— Short problem —
Retype only the lines below from the one with "Is the teal" to the one with "Is the yellow", inclusive, skipping every image.

— Input rows —
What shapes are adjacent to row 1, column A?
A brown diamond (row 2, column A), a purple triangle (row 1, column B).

--

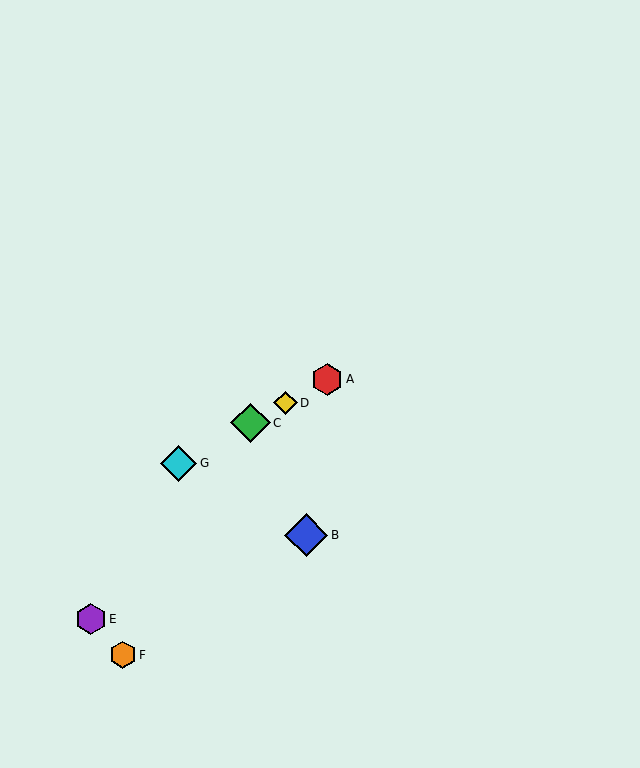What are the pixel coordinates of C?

---

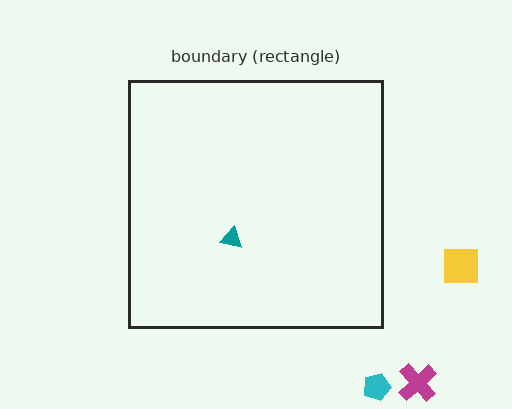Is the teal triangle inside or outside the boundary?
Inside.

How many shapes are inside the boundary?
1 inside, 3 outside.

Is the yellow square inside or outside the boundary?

— Exercise response —
Is the teal triangle inside or outside the boundary?
Inside.

How many shapes are inside the boundary?
1 inside, 3 outside.

Is the yellow square inside or outside the boundary?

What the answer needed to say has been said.